Provided entries:
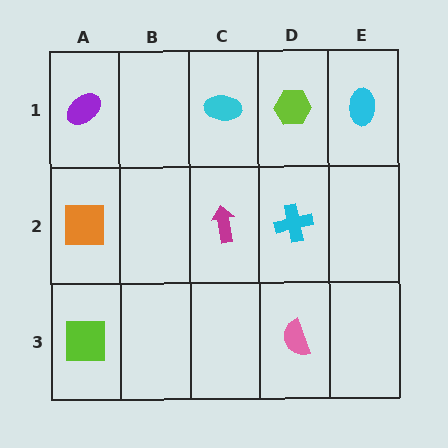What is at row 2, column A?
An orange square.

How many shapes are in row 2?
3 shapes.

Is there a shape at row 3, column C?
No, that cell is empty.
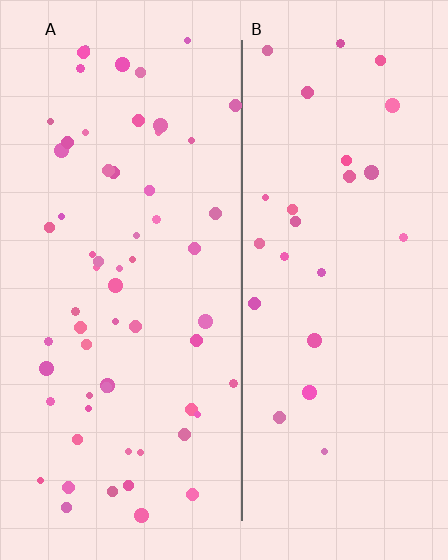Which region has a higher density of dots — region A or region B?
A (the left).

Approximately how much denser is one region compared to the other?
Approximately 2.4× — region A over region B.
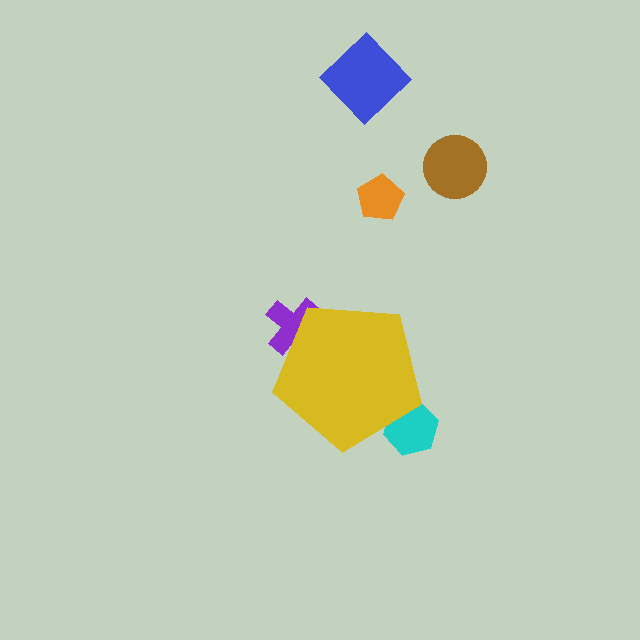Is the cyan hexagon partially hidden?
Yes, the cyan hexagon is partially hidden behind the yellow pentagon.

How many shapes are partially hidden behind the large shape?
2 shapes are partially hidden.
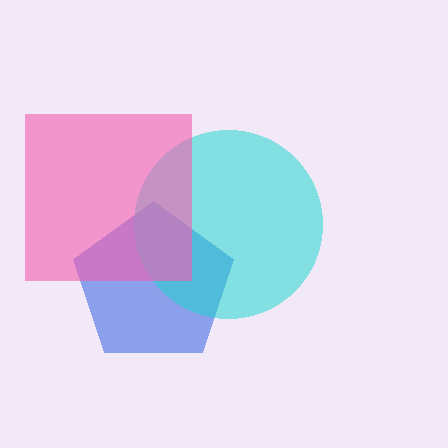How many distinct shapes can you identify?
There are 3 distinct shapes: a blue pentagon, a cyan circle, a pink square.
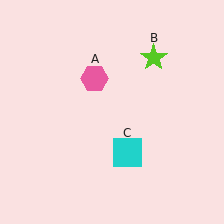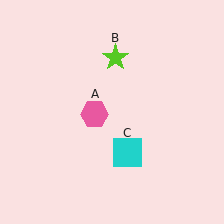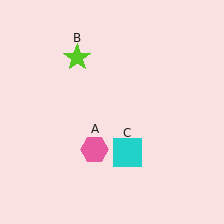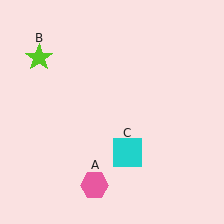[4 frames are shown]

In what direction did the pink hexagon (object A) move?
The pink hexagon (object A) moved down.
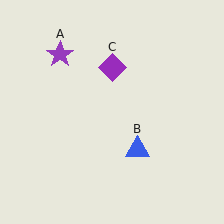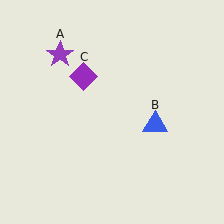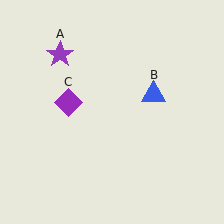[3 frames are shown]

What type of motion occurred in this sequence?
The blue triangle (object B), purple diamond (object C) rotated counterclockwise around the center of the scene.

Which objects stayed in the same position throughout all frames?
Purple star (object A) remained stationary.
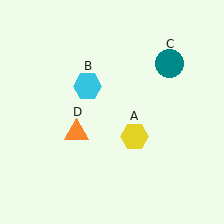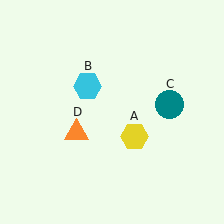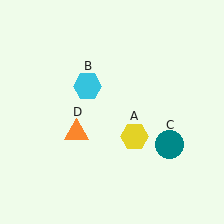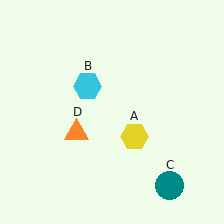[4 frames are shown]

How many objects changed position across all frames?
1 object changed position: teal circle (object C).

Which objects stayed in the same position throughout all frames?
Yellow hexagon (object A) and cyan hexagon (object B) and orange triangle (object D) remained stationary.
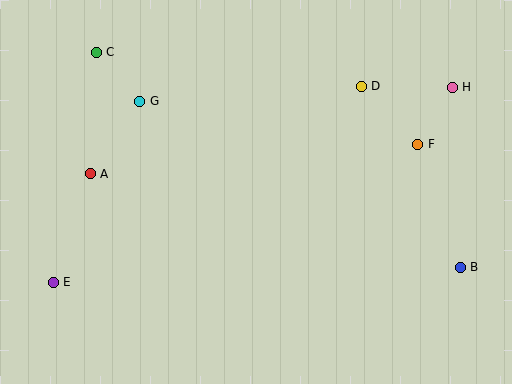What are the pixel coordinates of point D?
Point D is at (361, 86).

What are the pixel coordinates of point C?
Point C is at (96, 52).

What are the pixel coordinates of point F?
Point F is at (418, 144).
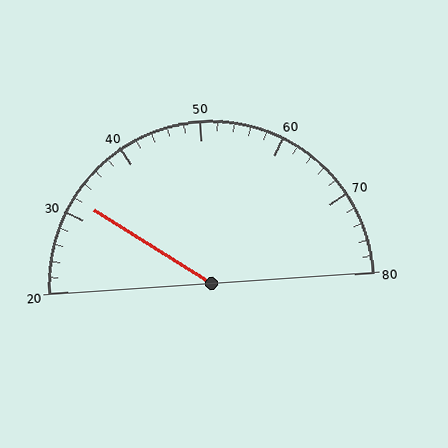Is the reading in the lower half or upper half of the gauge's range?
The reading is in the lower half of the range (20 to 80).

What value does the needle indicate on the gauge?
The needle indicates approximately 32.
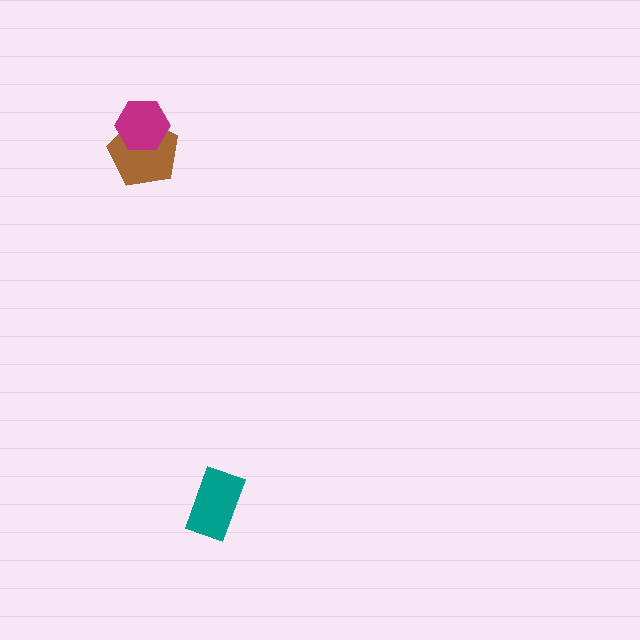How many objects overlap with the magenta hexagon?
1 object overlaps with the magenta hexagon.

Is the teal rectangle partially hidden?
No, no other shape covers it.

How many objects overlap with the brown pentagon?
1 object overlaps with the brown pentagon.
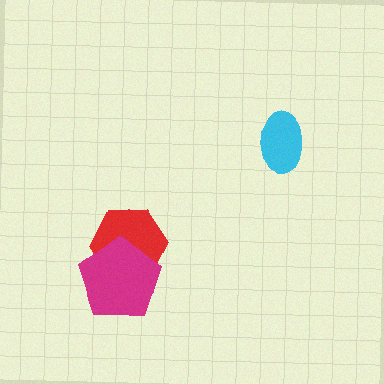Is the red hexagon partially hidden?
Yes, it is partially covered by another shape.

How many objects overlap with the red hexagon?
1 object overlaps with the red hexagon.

Task instructions:
Reproduce every line precisely as given, omitting all pictures.

Finished answer:
What is at row 2, column A?
An orange square.

How many shapes are in row 2?
3 shapes.

Is there a shape at row 3, column C?
No, that cell is empty.
Which region has a higher density of dots — region A or region B?
A (the left).

Approximately how much denser is one region compared to the other?
Approximately 2.4× — region A over region B.
Is the cyan hexagon partially hidden?
Yes, the cyan hexagon is partially hidden behind the yellow pentagon.

How many shapes are partially hidden behind the large shape?
2 shapes are partially hidden.
How many distinct shapes can you identify?
There are 3 distinct shapes: a blue pentagon, a cyan circle, a pink square.
[4 frames are shown]

In what direction did the pink hexagon (object A) move?
The pink hexagon (object A) moved down.
[3 frames are shown]

What type of motion occurred in this sequence?
The blue triangle (object B), purple diamond (object C) rotated counterclockwise around the center of the scene.

Which objects stayed in the same position throughout all frames?
Purple star (object A) remained stationary.
[4 frames are shown]

How many objects changed position across all frames?
1 object changed position: teal circle (object C).

Which objects stayed in the same position throughout all frames?
Yellow hexagon (object A) and cyan hexagon (object B) and orange triangle (object D) remained stationary.
What are the pixel coordinates of point D?
Point D is at (361, 86).

What are the pixel coordinates of point C?
Point C is at (96, 52).

What are the pixel coordinates of point F?
Point F is at (418, 144).
Is the reading in the lower half or upper half of the gauge's range?
The reading is in the lower half of the range (20 to 80).

What value does the needle indicate on the gauge?
The needle indicates approximately 32.
How many objects overlap with the magenta hexagon?
1 object overlaps with the magenta hexagon.

Is the teal rectangle partially hidden?
No, no other shape covers it.

How many objects overlap with the brown pentagon?
1 object overlaps with the brown pentagon.
Is the red hexagon partially hidden?
Yes, it is partially covered by another shape.

How many objects overlap with the red hexagon?
1 object overlaps with the red hexagon.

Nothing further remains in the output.